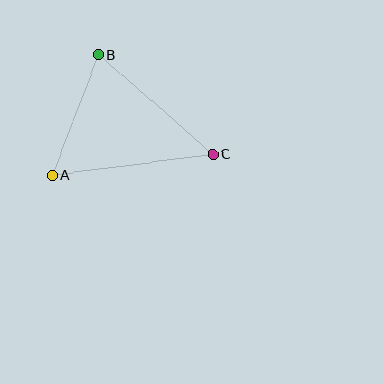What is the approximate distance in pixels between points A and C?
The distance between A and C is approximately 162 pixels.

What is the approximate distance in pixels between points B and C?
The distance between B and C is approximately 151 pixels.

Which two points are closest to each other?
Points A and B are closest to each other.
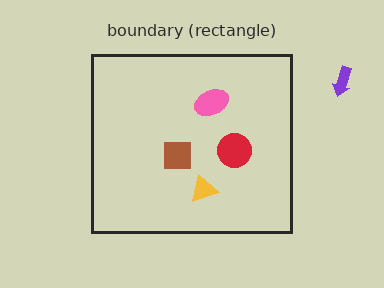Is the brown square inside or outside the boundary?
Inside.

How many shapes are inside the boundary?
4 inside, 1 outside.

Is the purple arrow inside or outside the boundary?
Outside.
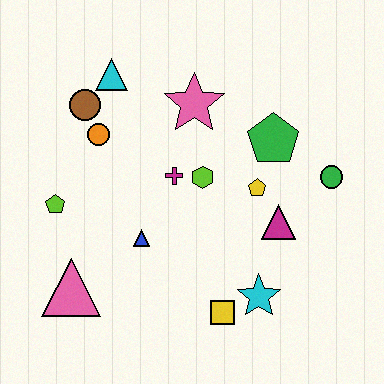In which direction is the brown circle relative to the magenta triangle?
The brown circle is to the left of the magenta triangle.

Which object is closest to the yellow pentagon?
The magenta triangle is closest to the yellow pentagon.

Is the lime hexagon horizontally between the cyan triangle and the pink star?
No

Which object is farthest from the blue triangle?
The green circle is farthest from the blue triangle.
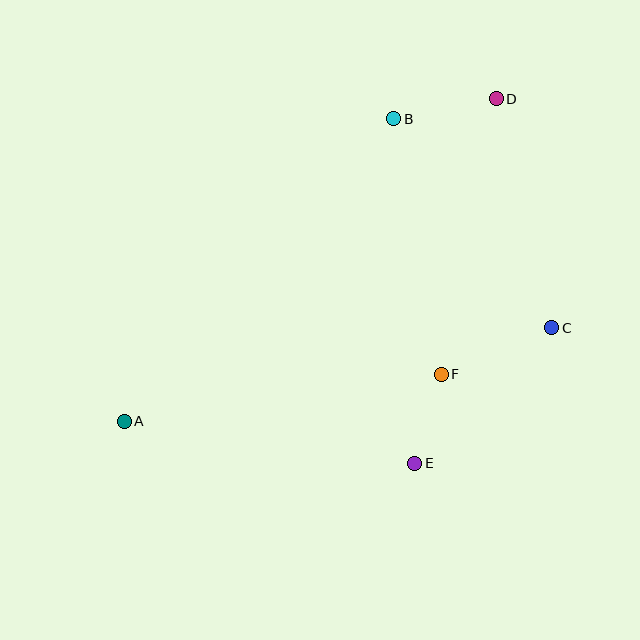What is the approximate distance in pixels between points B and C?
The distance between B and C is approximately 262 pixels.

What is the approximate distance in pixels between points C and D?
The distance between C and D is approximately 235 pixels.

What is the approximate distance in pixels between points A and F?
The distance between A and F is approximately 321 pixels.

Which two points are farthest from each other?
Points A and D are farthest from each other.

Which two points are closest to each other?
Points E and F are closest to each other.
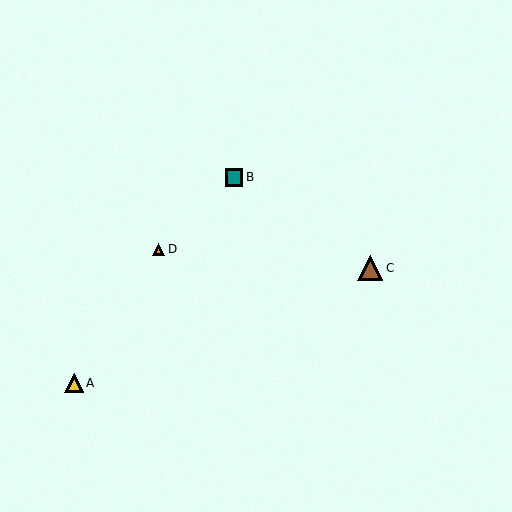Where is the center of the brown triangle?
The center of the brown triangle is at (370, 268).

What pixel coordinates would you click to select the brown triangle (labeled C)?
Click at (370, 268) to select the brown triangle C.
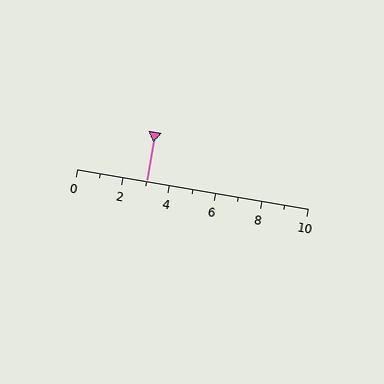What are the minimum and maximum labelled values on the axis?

= = = =

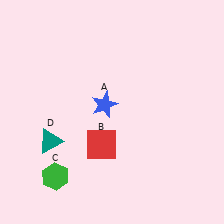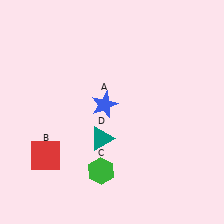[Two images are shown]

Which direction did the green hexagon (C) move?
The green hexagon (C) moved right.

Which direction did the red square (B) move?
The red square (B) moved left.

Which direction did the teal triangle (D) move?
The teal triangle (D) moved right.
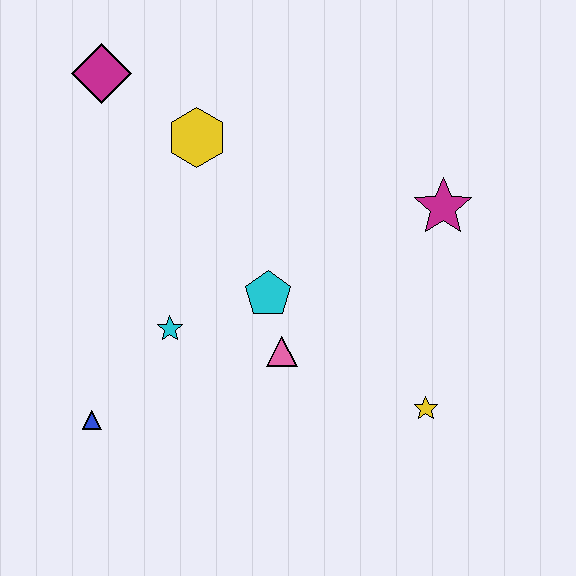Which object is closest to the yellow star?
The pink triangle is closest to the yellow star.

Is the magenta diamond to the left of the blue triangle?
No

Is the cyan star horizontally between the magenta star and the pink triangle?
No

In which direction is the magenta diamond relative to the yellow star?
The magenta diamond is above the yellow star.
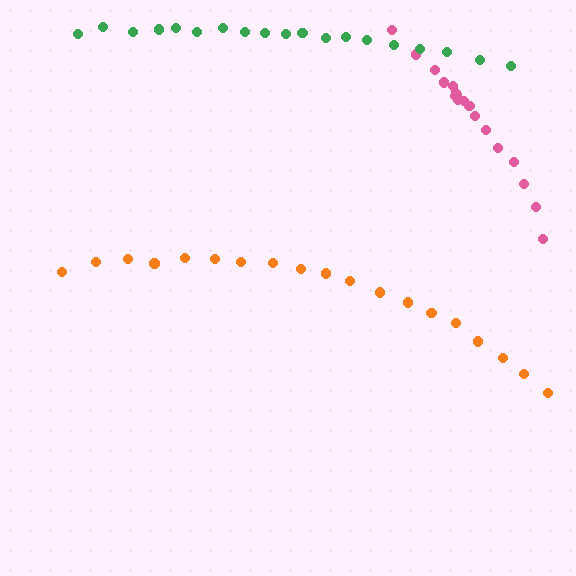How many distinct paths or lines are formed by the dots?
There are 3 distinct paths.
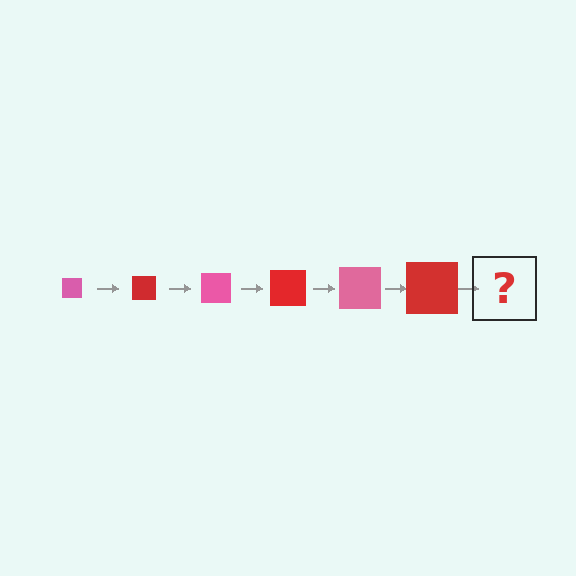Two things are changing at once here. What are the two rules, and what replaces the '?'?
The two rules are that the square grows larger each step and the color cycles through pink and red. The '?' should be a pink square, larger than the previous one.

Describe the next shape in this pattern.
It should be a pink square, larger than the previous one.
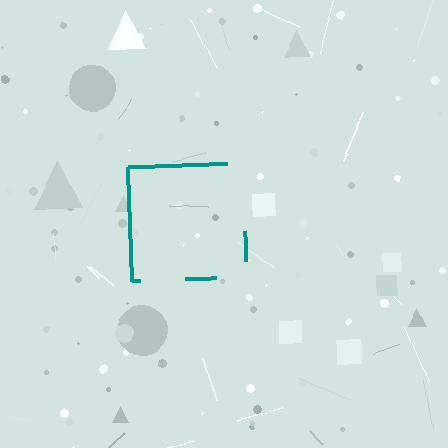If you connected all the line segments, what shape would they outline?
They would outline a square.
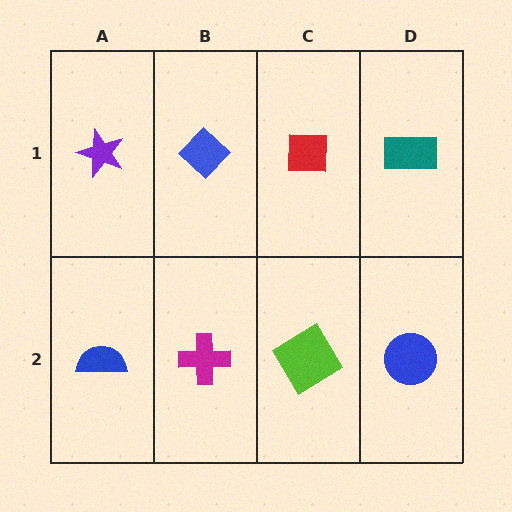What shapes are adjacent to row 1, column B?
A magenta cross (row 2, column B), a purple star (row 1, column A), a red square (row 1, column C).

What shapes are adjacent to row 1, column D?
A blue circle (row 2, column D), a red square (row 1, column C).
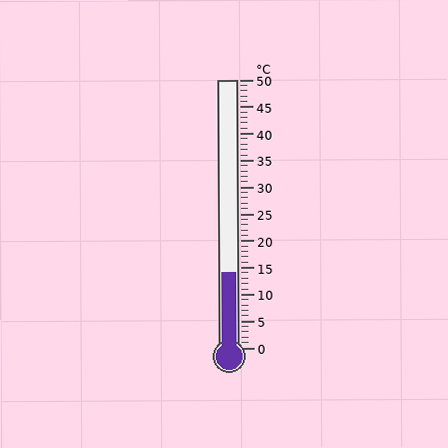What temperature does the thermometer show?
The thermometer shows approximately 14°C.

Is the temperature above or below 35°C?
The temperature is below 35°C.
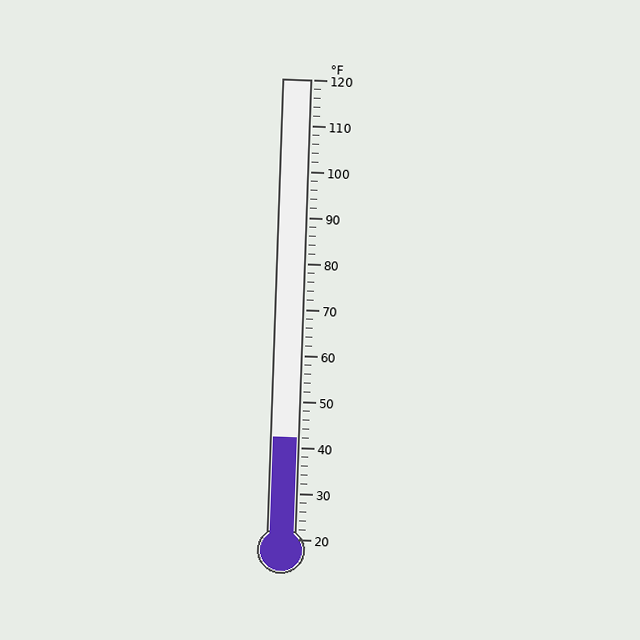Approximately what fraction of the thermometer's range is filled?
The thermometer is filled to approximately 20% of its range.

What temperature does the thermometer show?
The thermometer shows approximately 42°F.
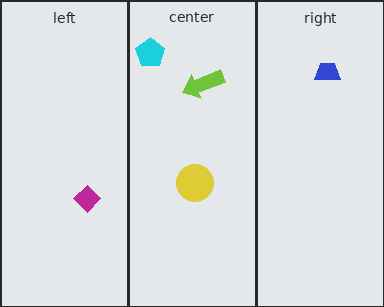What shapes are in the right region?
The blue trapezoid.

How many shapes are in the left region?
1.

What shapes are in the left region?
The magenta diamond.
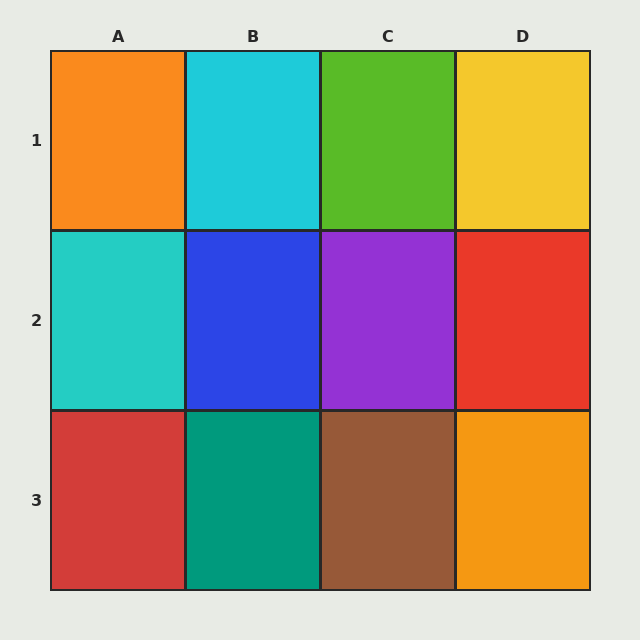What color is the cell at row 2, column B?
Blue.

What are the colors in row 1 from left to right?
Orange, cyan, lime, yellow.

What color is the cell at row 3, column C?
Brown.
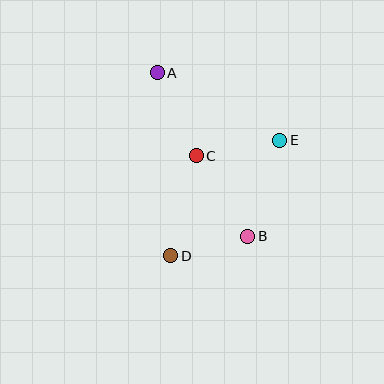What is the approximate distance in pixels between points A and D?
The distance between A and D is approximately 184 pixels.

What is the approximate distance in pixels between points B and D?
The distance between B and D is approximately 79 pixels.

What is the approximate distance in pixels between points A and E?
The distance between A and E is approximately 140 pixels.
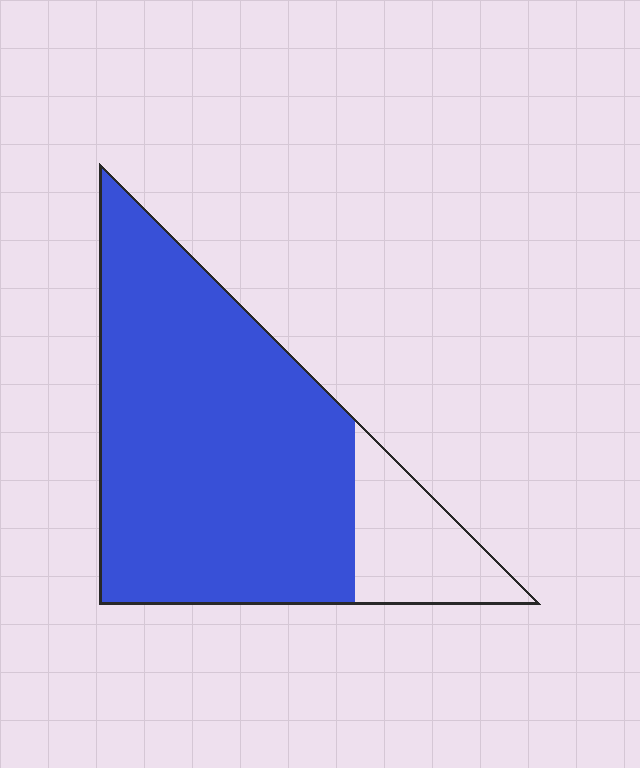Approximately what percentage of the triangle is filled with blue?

= = = =

WHAT IS ASKED:
Omit the pictures. Extract exactly the lines that begin with the one holding "Describe the next shape in this pattern." and end with the one holding "Approximately what percentage", inclusive.

TASK OUTPUT:
Describe the next shape in this pattern.
It should be a pink square, larger than the previous one.
If you connected all the line segments, what shape would they outline?
They would outline a square.
What shapes are adjacent to row 1, column B?
A magenta cross (row 2, column B), a purple star (row 1, column A), a red square (row 1, column C).

What shapes are adjacent to row 1, column D?
A blue circle (row 2, column D), a red square (row 1, column C).
What temperature does the thermometer show?
The thermometer shows approximately 14°C.

Is the temperature above or below 35°C?
The temperature is below 35°C.
Approximately what fraction of the thermometer's range is filled?
The thermometer is filled to approximately 20% of its range.

What temperature does the thermometer show?
The thermometer shows approximately 42°F.
What shapes are in the right region?
The blue trapezoid.

How many shapes are in the left region?
1.

What shapes are in the left region?
The magenta diamond.
What color is the cell at row 2, column B?
Blue.

What are the colors in row 1 from left to right?
Orange, cyan, lime, yellow.

What color is the cell at row 3, column C?
Brown.
What is the approximate distance in pixels between points A and D?
The distance between A and D is approximately 184 pixels.

What is the approximate distance in pixels between points B and D?
The distance between B and D is approximately 79 pixels.

What is the approximate distance in pixels between points A and E?
The distance between A and E is approximately 140 pixels.
Approximately what percentage of the triangle is filled with blue?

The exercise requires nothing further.